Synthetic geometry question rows

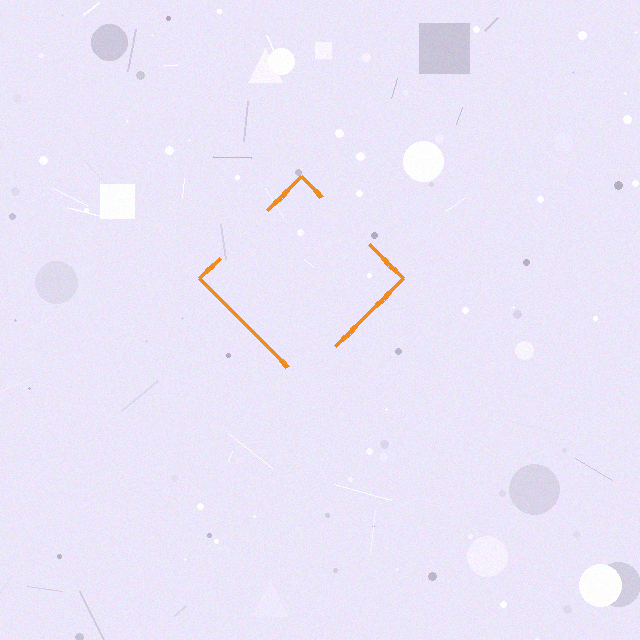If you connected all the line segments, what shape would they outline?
They would outline a diamond.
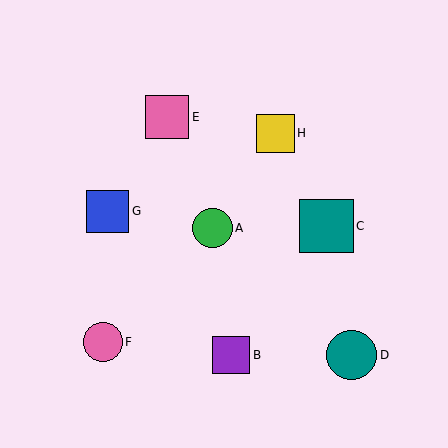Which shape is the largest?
The teal square (labeled C) is the largest.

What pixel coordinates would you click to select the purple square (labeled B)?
Click at (231, 355) to select the purple square B.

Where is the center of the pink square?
The center of the pink square is at (167, 117).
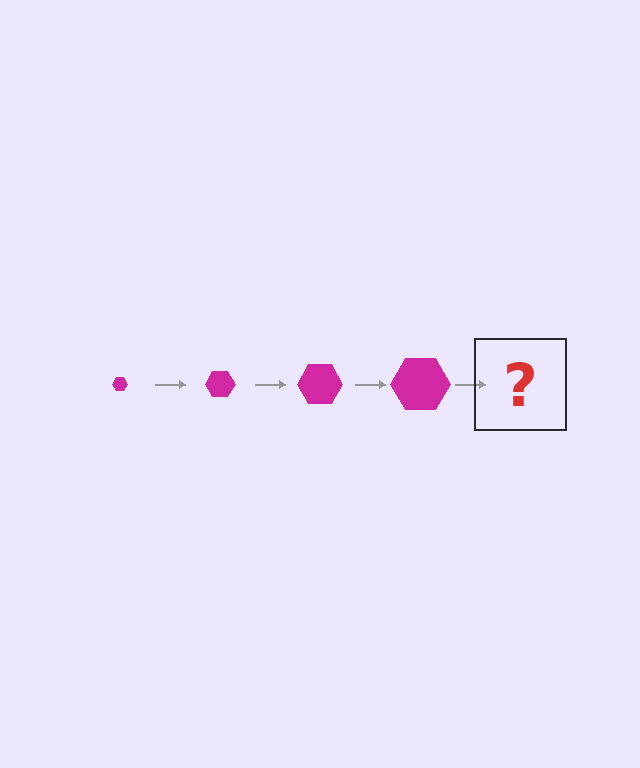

◆ **What the task requires**
Repeat exactly the lines from the one holding "What pixel coordinates" through the last line of the entries, both included; the pictures do not belong in the copy.

◆ **Worked answer**
What pixel coordinates would you click to select the purple square (labeled B)?
Click at (231, 355) to select the purple square B.

Where is the center of the pink square?
The center of the pink square is at (167, 117).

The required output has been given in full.